**Task to complete:**
Images should be left out, and everything else in the listing reproduced exactly.

++++ Extracted material ++++

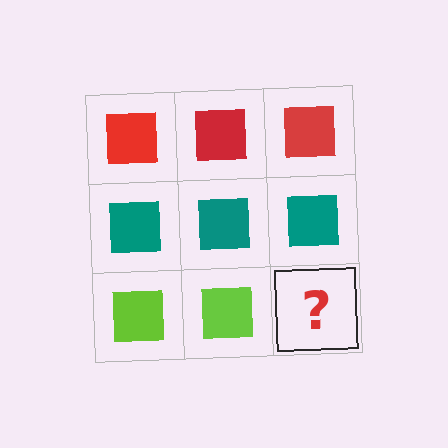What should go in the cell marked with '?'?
The missing cell should contain a lime square.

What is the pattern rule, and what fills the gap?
The rule is that each row has a consistent color. The gap should be filled with a lime square.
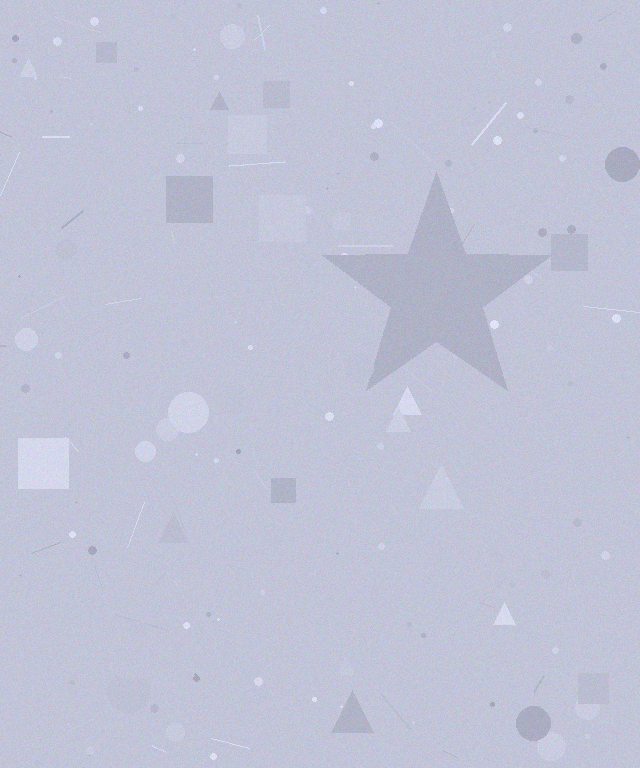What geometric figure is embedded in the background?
A star is embedded in the background.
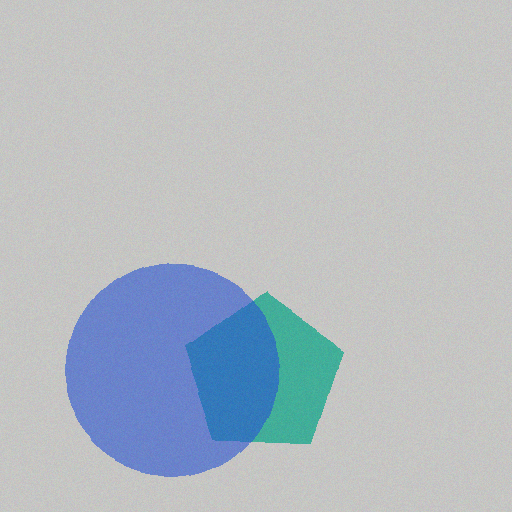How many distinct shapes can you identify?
There are 2 distinct shapes: a teal pentagon, a blue circle.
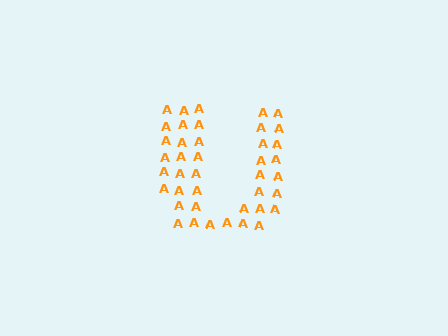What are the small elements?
The small elements are letter A's.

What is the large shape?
The large shape is the letter U.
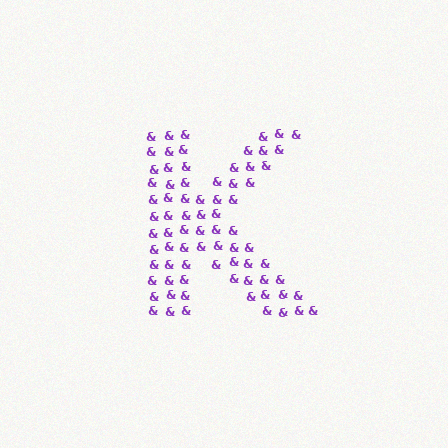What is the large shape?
The large shape is the letter K.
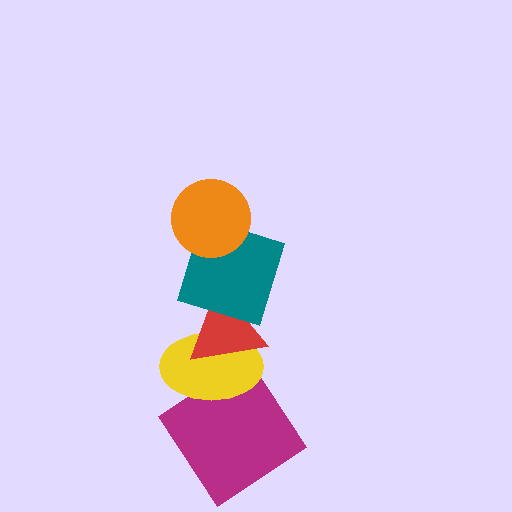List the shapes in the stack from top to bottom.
From top to bottom: the orange circle, the teal square, the red triangle, the yellow ellipse, the magenta diamond.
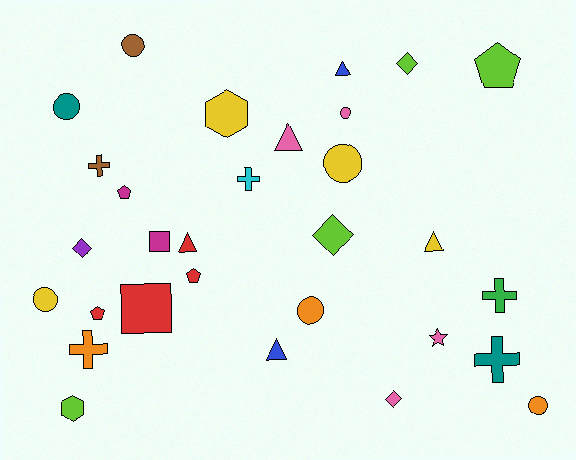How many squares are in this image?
There are 2 squares.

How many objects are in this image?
There are 30 objects.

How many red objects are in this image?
There are 4 red objects.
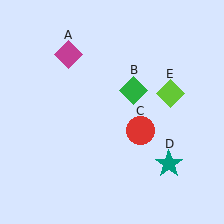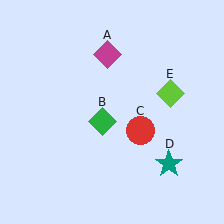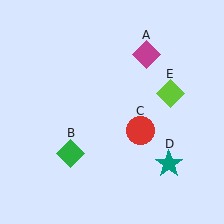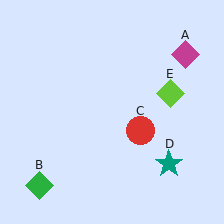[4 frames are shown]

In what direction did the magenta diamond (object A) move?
The magenta diamond (object A) moved right.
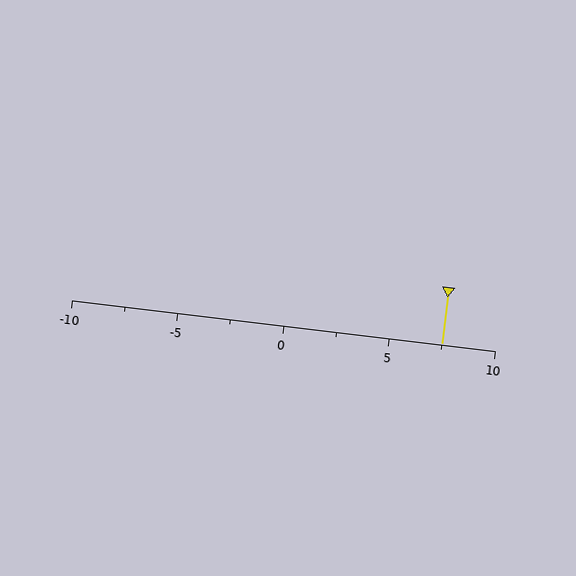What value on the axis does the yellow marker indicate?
The marker indicates approximately 7.5.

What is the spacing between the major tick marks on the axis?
The major ticks are spaced 5 apart.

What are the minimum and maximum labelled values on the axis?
The axis runs from -10 to 10.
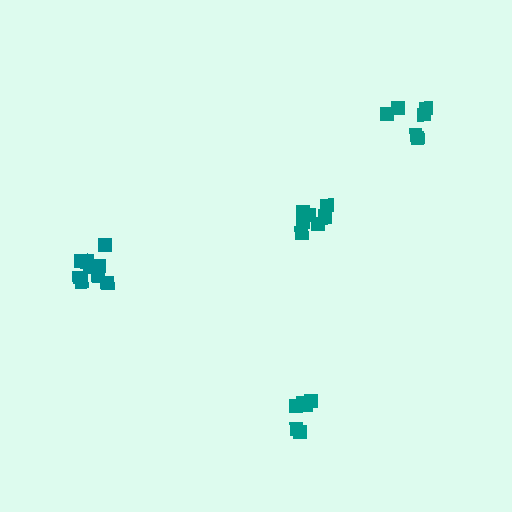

++++

**Solution:**
What should go in the cell marked with '?'?
The missing cell should contain a lime square.

What is the pattern rule, and what fills the gap?
The rule is that each row has a consistent color. The gap should be filled with a lime square.
What geometric figure is embedded in the background?
A star is embedded in the background.
How many distinct shapes can you identify?
There are 2 distinct shapes: a teal pentagon, a blue circle.
What are the small elements?
The small elements are letter A's.

What is the large shape?
The large shape is the letter U.
What is the large shape?
The large shape is the letter K.
List the shapes in the stack from top to bottom.
From top to bottom: the orange circle, the teal square, the red triangle, the yellow ellipse, the magenta diamond.
How many squares are in this image?
There are 2 squares.

How many objects are in this image?
There are 30 objects.

How many red objects are in this image?
There are 4 red objects.
[4 frames are shown]

In what direction did the magenta diamond (object A) move?
The magenta diamond (object A) moved right.
What value on the axis does the yellow marker indicate?
The marker indicates approximately 7.5.

What is the spacing between the major tick marks on the axis?
The major ticks are spaced 5 apart.

What are the minimum and maximum labelled values on the axis?
The axis runs from -10 to 10.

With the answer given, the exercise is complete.